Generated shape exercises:
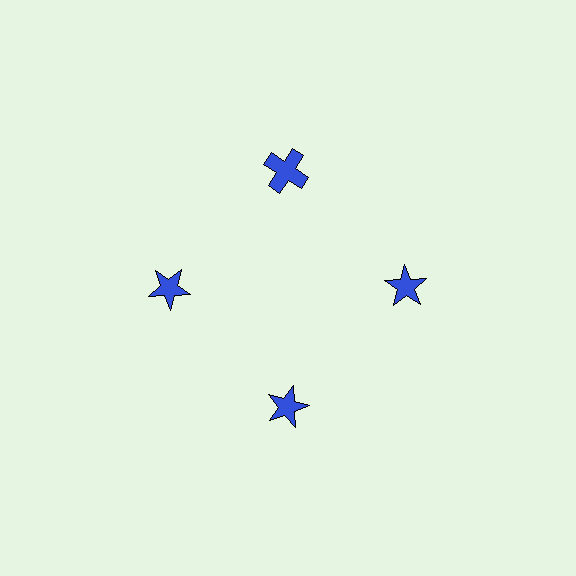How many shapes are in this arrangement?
There are 4 shapes arranged in a ring pattern.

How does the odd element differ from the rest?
It has a different shape: cross instead of star.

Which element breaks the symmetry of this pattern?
The blue cross at roughly the 12 o'clock position breaks the symmetry. All other shapes are blue stars.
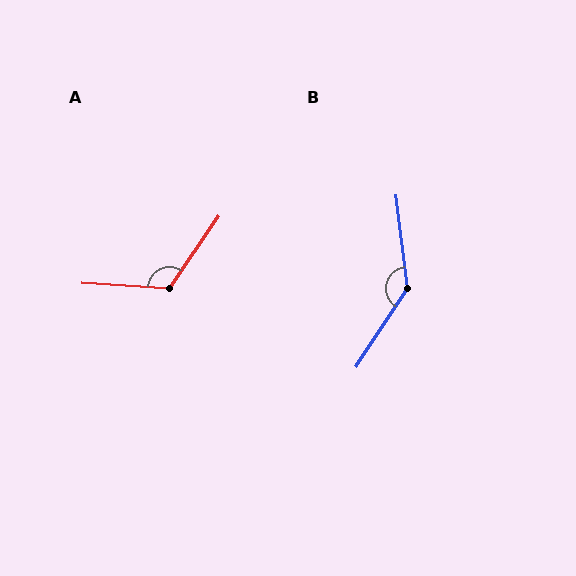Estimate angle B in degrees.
Approximately 140 degrees.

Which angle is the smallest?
A, at approximately 120 degrees.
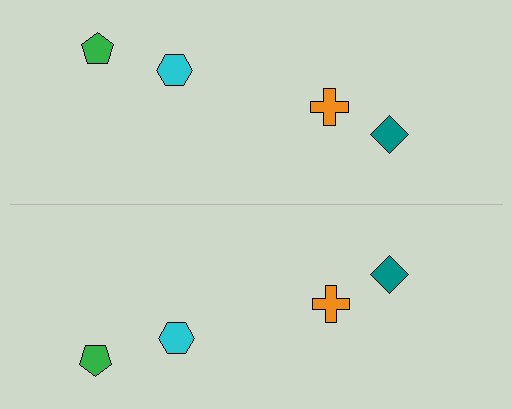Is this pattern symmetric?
Yes, this pattern has bilateral (reflection) symmetry.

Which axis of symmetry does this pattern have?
The pattern has a horizontal axis of symmetry running through the center of the image.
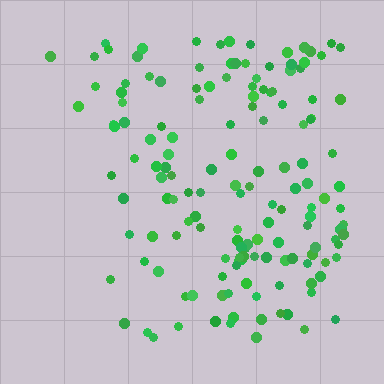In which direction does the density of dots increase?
From left to right, with the right side densest.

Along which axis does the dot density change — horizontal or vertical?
Horizontal.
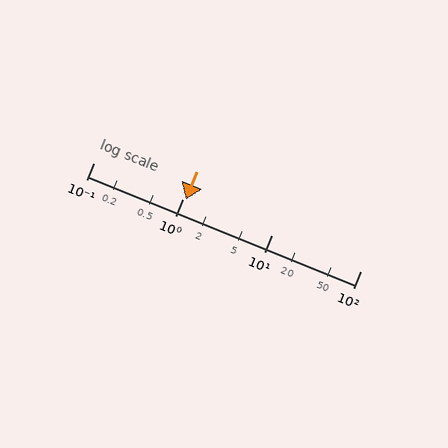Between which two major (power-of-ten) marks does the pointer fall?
The pointer is between 1 and 10.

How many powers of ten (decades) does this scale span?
The scale spans 3 decades, from 0.1 to 100.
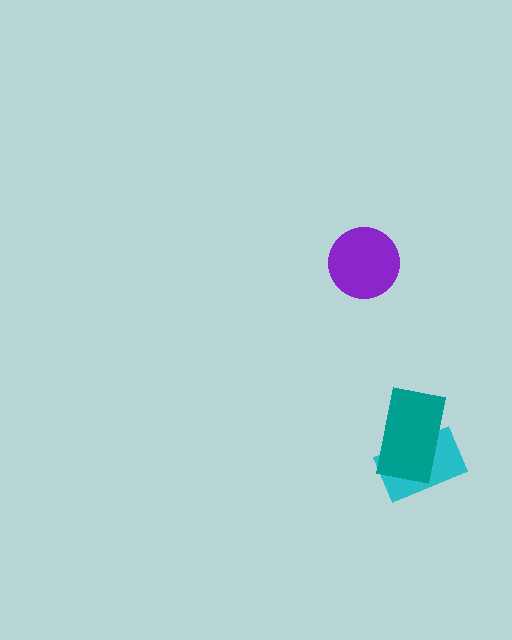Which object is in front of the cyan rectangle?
The teal rectangle is in front of the cyan rectangle.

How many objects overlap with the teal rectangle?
1 object overlaps with the teal rectangle.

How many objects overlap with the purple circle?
0 objects overlap with the purple circle.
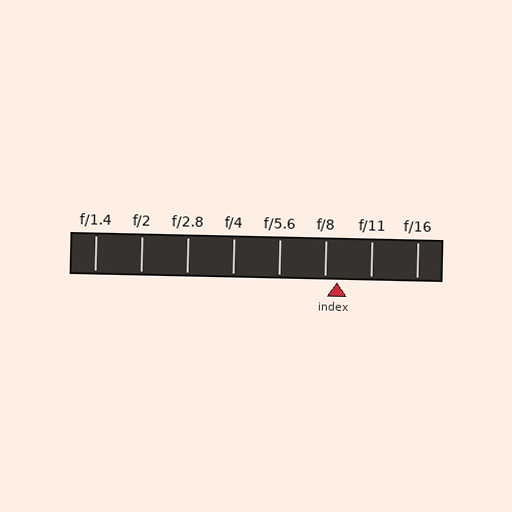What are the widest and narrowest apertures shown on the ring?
The widest aperture shown is f/1.4 and the narrowest is f/16.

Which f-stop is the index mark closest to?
The index mark is closest to f/8.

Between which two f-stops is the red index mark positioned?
The index mark is between f/8 and f/11.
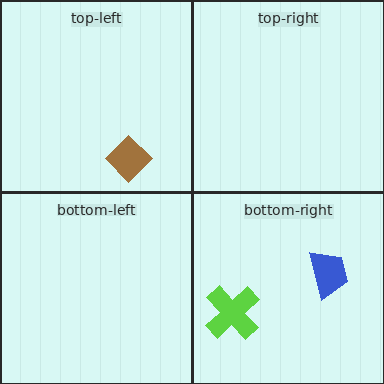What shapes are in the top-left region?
The brown diamond.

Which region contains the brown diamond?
The top-left region.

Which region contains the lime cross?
The bottom-right region.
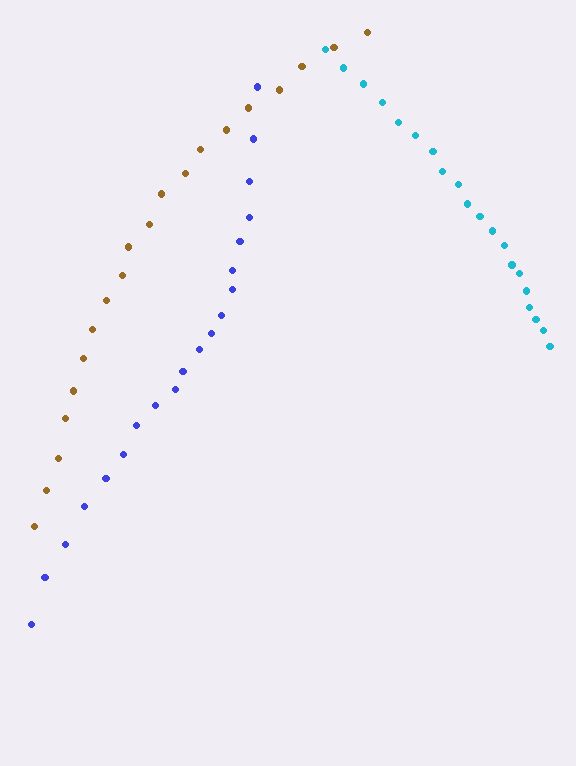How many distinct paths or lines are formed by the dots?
There are 3 distinct paths.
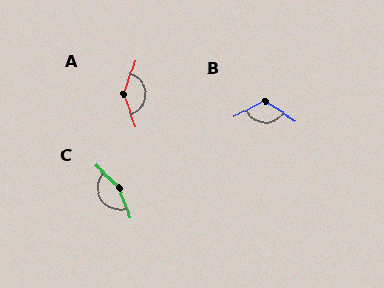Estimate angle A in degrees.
Approximately 141 degrees.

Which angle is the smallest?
B, at approximately 119 degrees.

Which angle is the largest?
C, at approximately 153 degrees.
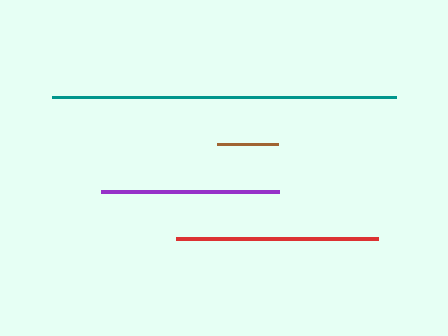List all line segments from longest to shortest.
From longest to shortest: teal, red, purple, brown.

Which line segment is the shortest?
The brown line is the shortest at approximately 61 pixels.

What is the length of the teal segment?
The teal segment is approximately 344 pixels long.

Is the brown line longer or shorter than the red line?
The red line is longer than the brown line.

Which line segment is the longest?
The teal line is the longest at approximately 344 pixels.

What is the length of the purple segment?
The purple segment is approximately 178 pixels long.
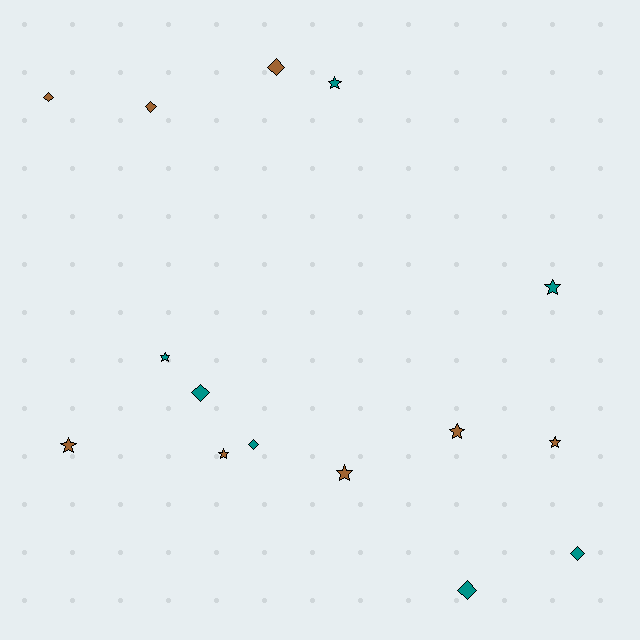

**Work required**
Except for the pictures, give all the material above again verbatim.

**Written response**
How many shapes are in this arrangement?
There are 4 shapes arranged in a ring pattern.

How does the odd element differ from the rest?
It has a different shape: cross instead of star.

Which element breaks the symmetry of this pattern?
The blue cross at roughly the 12 o'clock position breaks the symmetry. All other shapes are blue stars.
Estimate angle B in degrees.
Approximately 140 degrees.

Which angle is the smallest?
A, at approximately 120 degrees.
Is this pattern symmetric?
Yes, this pattern has bilateral (reflection) symmetry.

Which axis of symmetry does this pattern have?
The pattern has a horizontal axis of symmetry running through the center of the image.
In which direction does the density of dots increase?
From left to right, with the right side densest.

Along which axis does the dot density change — horizontal or vertical?
Horizontal.
Between which two major (power-of-ten) marks does the pointer fall?
The pointer is between 1 and 10.

How many powers of ten (decades) does this scale span?
The scale spans 3 decades, from 0.1 to 100.
Which object is in front of the cyan rectangle?
The teal rectangle is in front of the cyan rectangle.

How many objects overlap with the teal rectangle?
1 object overlaps with the teal rectangle.

How many objects overlap with the purple circle?
0 objects overlap with the purple circle.
What are the widest and narrowest apertures shown on the ring?
The widest aperture shown is f/1.4 and the narrowest is f/16.

Which f-stop is the index mark closest to?
The index mark is closest to f/8.

Between which two f-stops is the red index mark positioned?
The index mark is between f/8 and f/11.
What shapes are in the top-left region?
The brown diamond.

Which region contains the brown diamond?
The top-left region.

Which region contains the lime cross?
The bottom-right region.
How many distinct paths or lines are formed by the dots?
There are 3 distinct paths.
Estimate angle A in degrees.
Approximately 141 degrees.

Which angle is the smallest?
B, at approximately 119 degrees.

Which angle is the largest?
C, at approximately 153 degrees.
List all line segments from longest to shortest.
From longest to shortest: teal, red, purple, brown.

Which line segment is the shortest?
The brown line is the shortest at approximately 61 pixels.

What is the length of the teal segment?
The teal segment is approximately 344 pixels long.

Is the brown line longer or shorter than the red line?
The red line is longer than the brown line.

Which line segment is the longest?
The teal line is the longest at approximately 344 pixels.

What is the length of the purple segment?
The purple segment is approximately 178 pixels long.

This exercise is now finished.